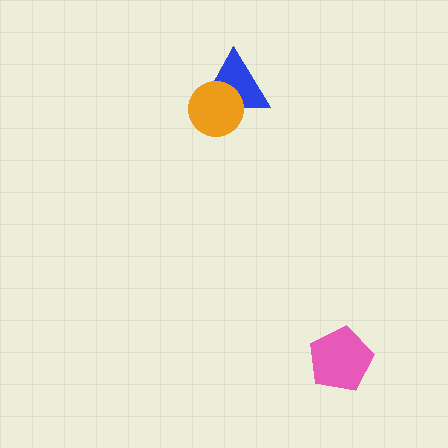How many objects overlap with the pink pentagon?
0 objects overlap with the pink pentagon.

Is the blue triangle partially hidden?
Yes, it is partially covered by another shape.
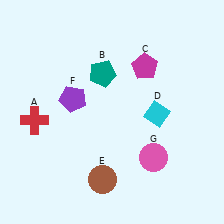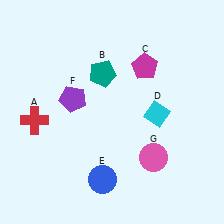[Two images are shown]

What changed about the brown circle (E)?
In Image 1, E is brown. In Image 2, it changed to blue.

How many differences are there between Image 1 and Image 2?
There is 1 difference between the two images.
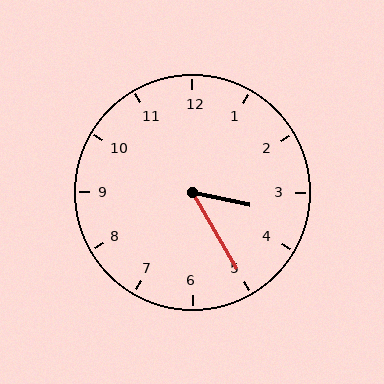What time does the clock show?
3:25.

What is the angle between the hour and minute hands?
Approximately 48 degrees.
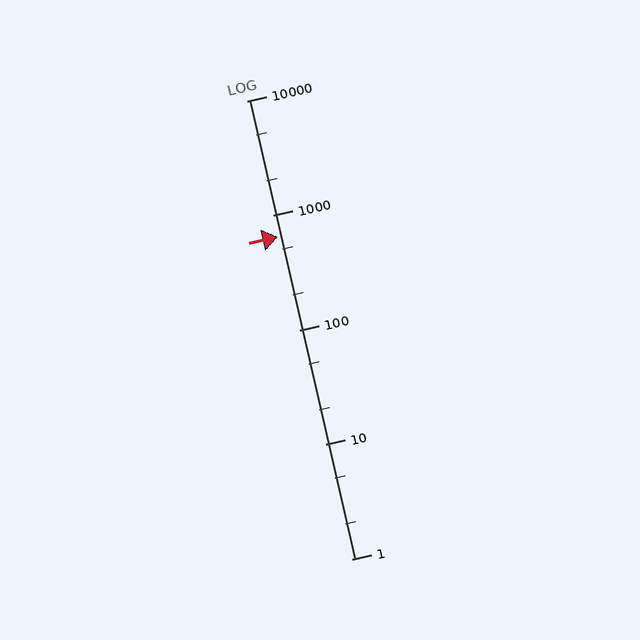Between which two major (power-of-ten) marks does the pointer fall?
The pointer is between 100 and 1000.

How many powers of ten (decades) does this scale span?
The scale spans 4 decades, from 1 to 10000.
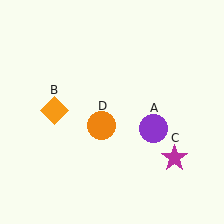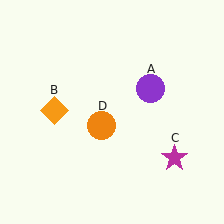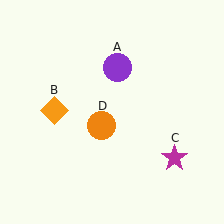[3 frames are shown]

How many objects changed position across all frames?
1 object changed position: purple circle (object A).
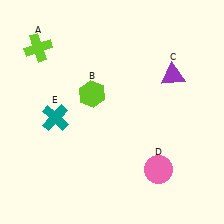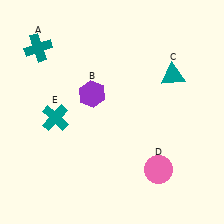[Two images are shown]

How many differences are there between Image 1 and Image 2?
There are 3 differences between the two images.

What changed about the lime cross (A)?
In Image 1, A is lime. In Image 2, it changed to teal.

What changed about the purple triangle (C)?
In Image 1, C is purple. In Image 2, it changed to teal.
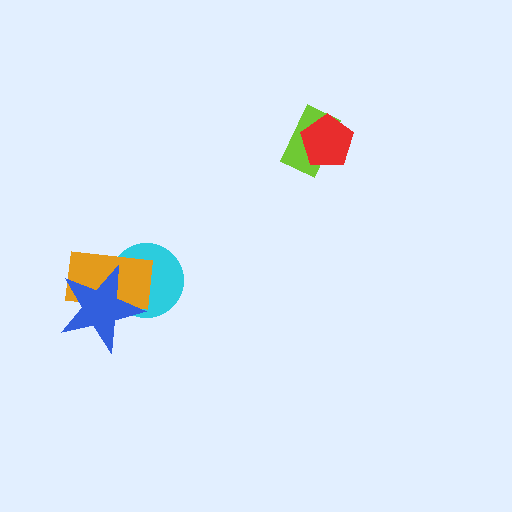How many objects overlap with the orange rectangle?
2 objects overlap with the orange rectangle.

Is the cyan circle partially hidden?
Yes, it is partially covered by another shape.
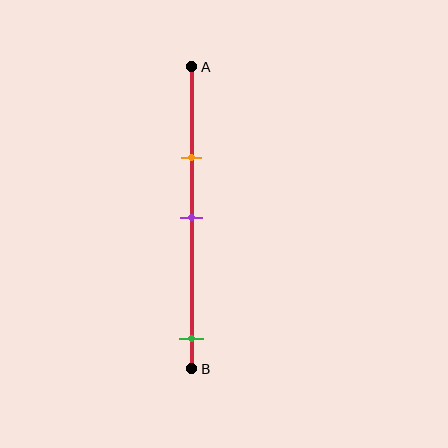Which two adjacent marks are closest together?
The orange and purple marks are the closest adjacent pair.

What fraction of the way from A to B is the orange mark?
The orange mark is approximately 30% (0.3) of the way from A to B.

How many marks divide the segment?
There are 3 marks dividing the segment.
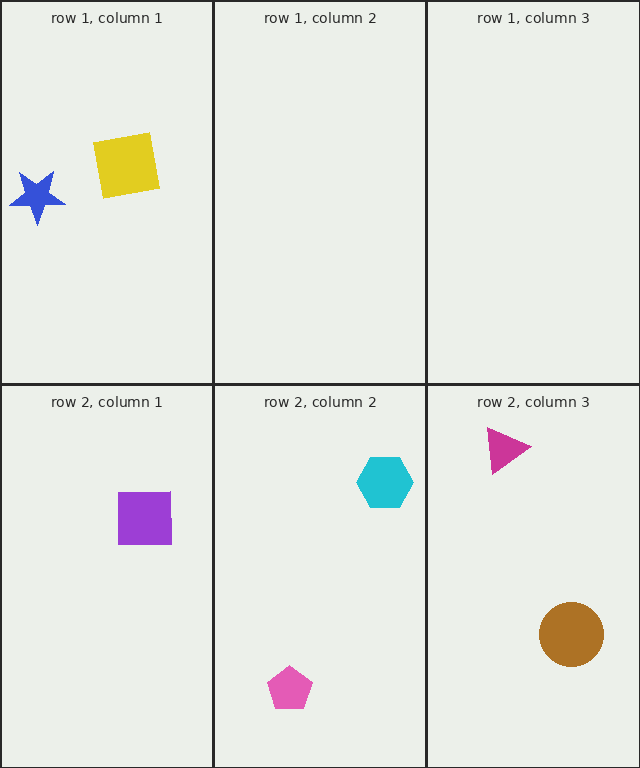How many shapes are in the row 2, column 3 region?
2.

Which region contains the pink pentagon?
The row 2, column 2 region.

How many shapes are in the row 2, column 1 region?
1.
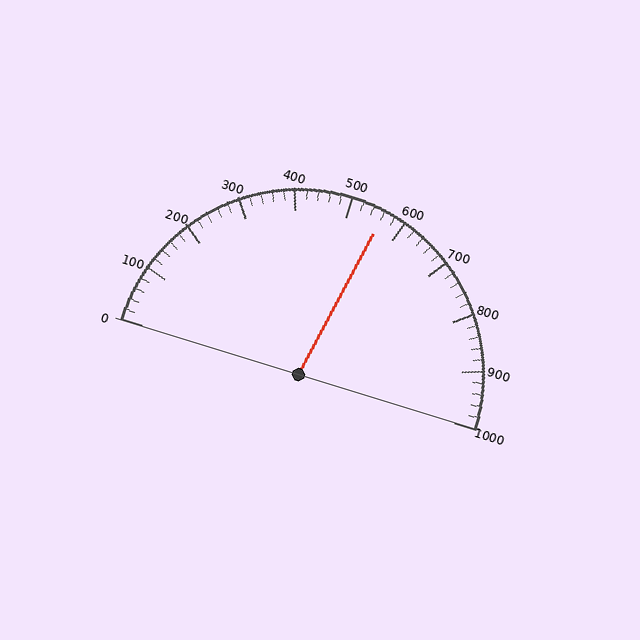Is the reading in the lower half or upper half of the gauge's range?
The reading is in the upper half of the range (0 to 1000).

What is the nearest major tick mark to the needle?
The nearest major tick mark is 600.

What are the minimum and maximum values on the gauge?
The gauge ranges from 0 to 1000.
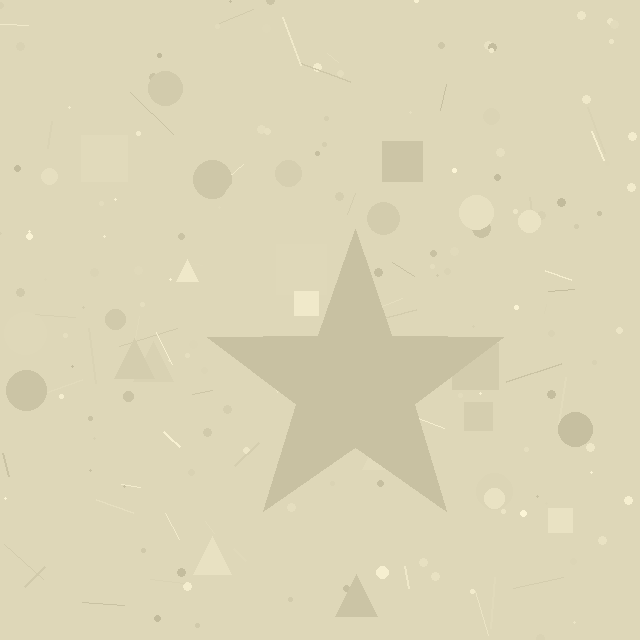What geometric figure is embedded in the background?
A star is embedded in the background.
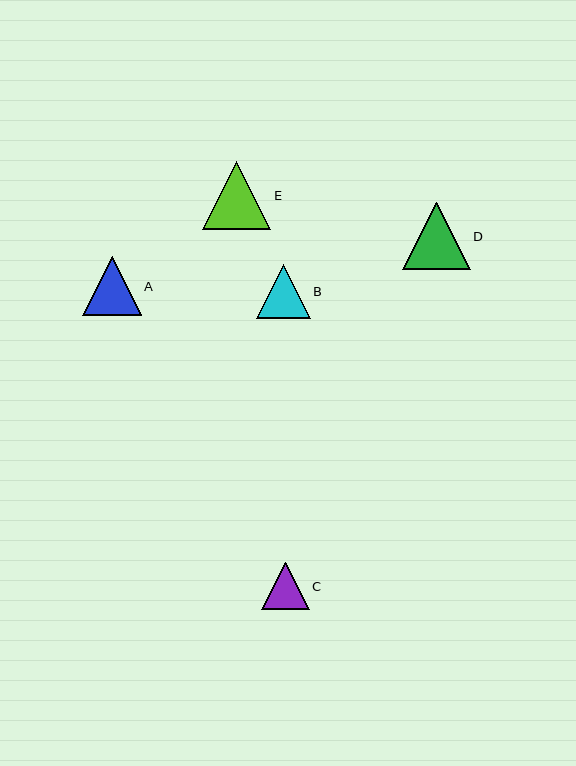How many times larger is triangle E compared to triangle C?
Triangle E is approximately 1.4 times the size of triangle C.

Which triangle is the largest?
Triangle E is the largest with a size of approximately 68 pixels.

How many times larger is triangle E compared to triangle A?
Triangle E is approximately 1.2 times the size of triangle A.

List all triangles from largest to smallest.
From largest to smallest: E, D, A, B, C.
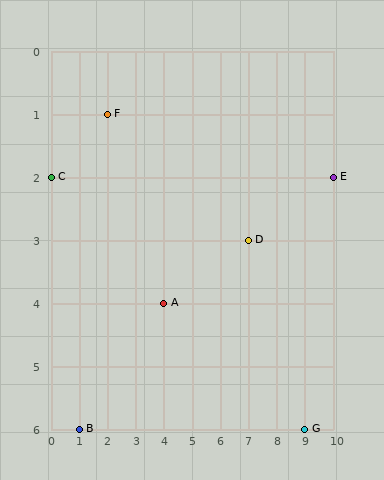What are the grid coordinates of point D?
Point D is at grid coordinates (7, 3).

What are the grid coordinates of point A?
Point A is at grid coordinates (4, 4).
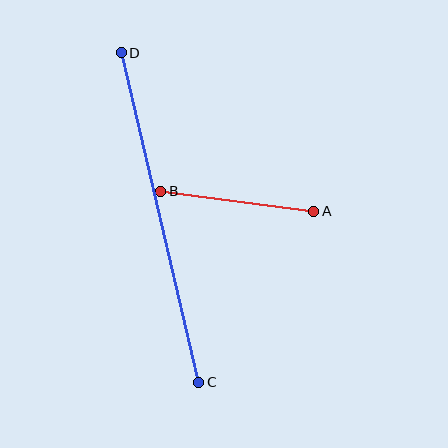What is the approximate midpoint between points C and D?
The midpoint is at approximately (160, 218) pixels.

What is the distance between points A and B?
The distance is approximately 154 pixels.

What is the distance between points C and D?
The distance is approximately 339 pixels.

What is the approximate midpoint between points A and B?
The midpoint is at approximately (237, 201) pixels.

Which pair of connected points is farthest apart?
Points C and D are farthest apart.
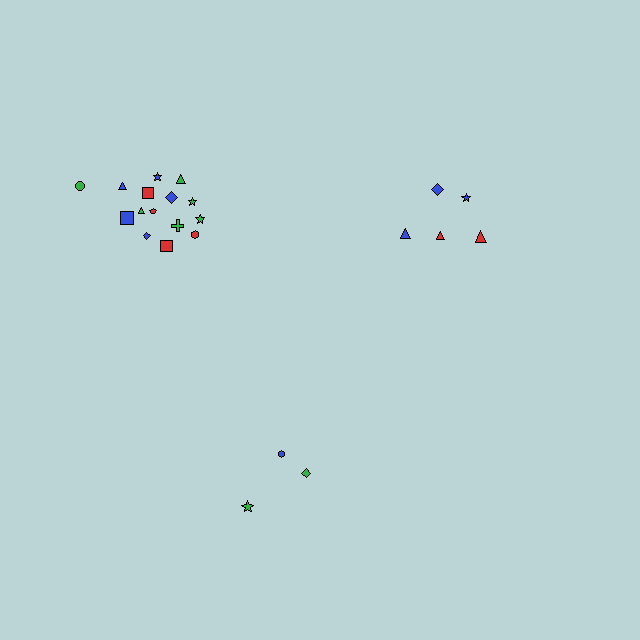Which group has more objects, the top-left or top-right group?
The top-left group.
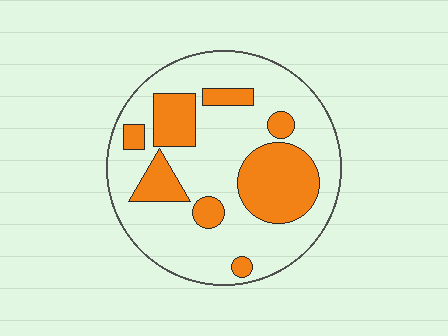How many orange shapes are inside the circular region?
8.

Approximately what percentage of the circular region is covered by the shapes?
Approximately 30%.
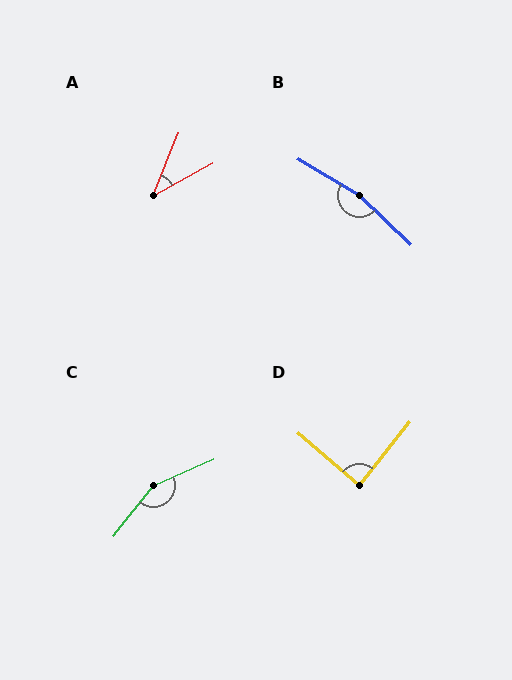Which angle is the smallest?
A, at approximately 39 degrees.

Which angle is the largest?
B, at approximately 166 degrees.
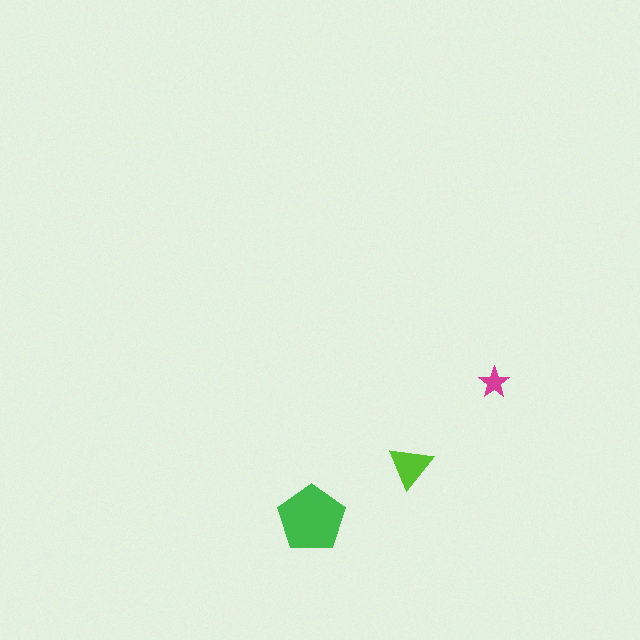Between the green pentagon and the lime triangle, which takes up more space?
The green pentagon.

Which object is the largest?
The green pentagon.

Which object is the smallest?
The magenta star.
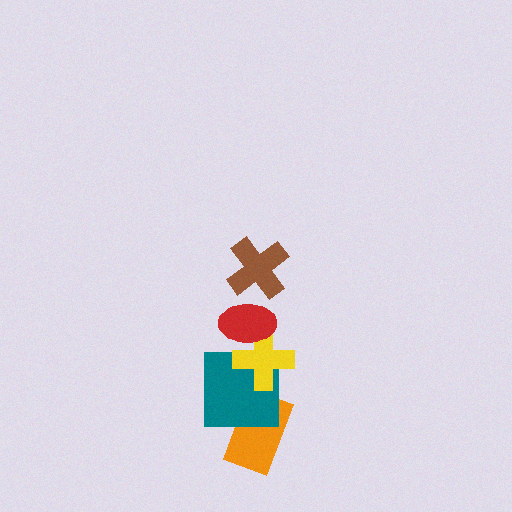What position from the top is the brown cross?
The brown cross is 1st from the top.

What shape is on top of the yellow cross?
The red ellipse is on top of the yellow cross.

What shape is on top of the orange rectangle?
The teal square is on top of the orange rectangle.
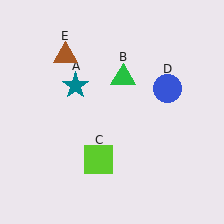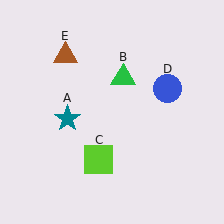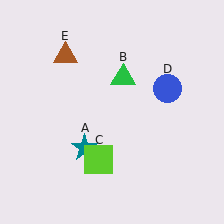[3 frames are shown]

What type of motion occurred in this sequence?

**********

Restate the whole listing above exactly, except for its images.

How many objects overlap with the pink pentagon?
0 objects overlap with the pink pentagon.

Is the blue triangle partially hidden?
Yes, it is partially covered by another shape.
[Two images are shown]

What changed about the brown circle (E)?
In Image 1, E is brown. In Image 2, it changed to blue.

How many differences are there between Image 1 and Image 2?
There is 1 difference between the two images.
What time does the clock show?
3:25.

What is the angle between the hour and minute hands?
Approximately 48 degrees.
Between which two major (power-of-ten) marks does the pointer fall?
The pointer is between 100 and 1000.

How many powers of ten (decades) does this scale span?
The scale spans 4 decades, from 1 to 10000.
[3 frames are shown]

How many objects changed position across all frames?
1 object changed position: purple circle (object A).
[Two images are shown]

How many differences are there between Image 1 and Image 2?
There are 3 differences between the two images.

What changed about the lime cross (A)?
In Image 1, A is lime. In Image 2, it changed to teal.

What changed about the purple triangle (C)?
In Image 1, C is purple. In Image 2, it changed to teal.
How many objects overlap with the orange rectangle?
2 objects overlap with the orange rectangle.

Is the cyan circle partially hidden?
Yes, it is partially covered by another shape.
Which two adjacent marks are closest together?
The orange and purple marks are the closest adjacent pair.

What fraction of the way from A to B is the orange mark?
The orange mark is approximately 30% (0.3) of the way from A to B.

How many marks divide the segment?
There are 3 marks dividing the segment.
How many shapes are in the row 2, column 3 region?
2.

Which region contains the pink pentagon?
The row 2, column 2 region.

How many shapes are in the row 2, column 1 region?
1.
Is the reading in the lower half or upper half of the gauge's range?
The reading is in the upper half of the range (0 to 1000).

What is the nearest major tick mark to the needle?
The nearest major tick mark is 600.

What are the minimum and maximum values on the gauge?
The gauge ranges from 0 to 1000.
What geometric figure is embedded in the background?
A star is embedded in the background.
How many times larger is triangle E compared to triangle C?
Triangle E is approximately 1.4 times the size of triangle C.

Which triangle is the largest?
Triangle E is the largest with a size of approximately 68 pixels.

How many times larger is triangle E compared to triangle A?
Triangle E is approximately 1.2 times the size of triangle A.

List all triangles from largest to smallest.
From largest to smallest: E, D, A, B, C.
What are the grid coordinates of point D?
Point D is at grid coordinates (7, 3).

What are the grid coordinates of point A?
Point A is at grid coordinates (4, 4).
What is the approximate midpoint between points C and D?
The midpoint is at approximately (160, 218) pixels.

What is the distance between points A and B?
The distance is approximately 154 pixels.

What is the distance between points C and D?
The distance is approximately 339 pixels.

What is the approximate midpoint between points A and B?
The midpoint is at approximately (237, 201) pixels.

Which pair of connected points is farthest apart?
Points C and D are farthest apart.
Which group has more objects, the top-left or top-right group?
The top-left group.
How many orange shapes are inside the circular region?
8.

Approximately what percentage of the circular region is covered by the shapes?
Approximately 30%.
Which angle is the smallest?
A, at approximately 39 degrees.

Which angle is the largest?
B, at approximately 166 degrees.
Between the green pentagon and the lime triangle, which takes up more space?
The green pentagon.

Which object is the largest?
The green pentagon.

Which object is the smallest?
The magenta star.
What position from the top is the brown cross?
The brown cross is 1st from the top.

What shape is on top of the yellow cross?
The red ellipse is on top of the yellow cross.

What shape is on top of the orange rectangle?
The teal square is on top of the orange rectangle.
[3 frames are shown]

What type of motion occurred in this sequence?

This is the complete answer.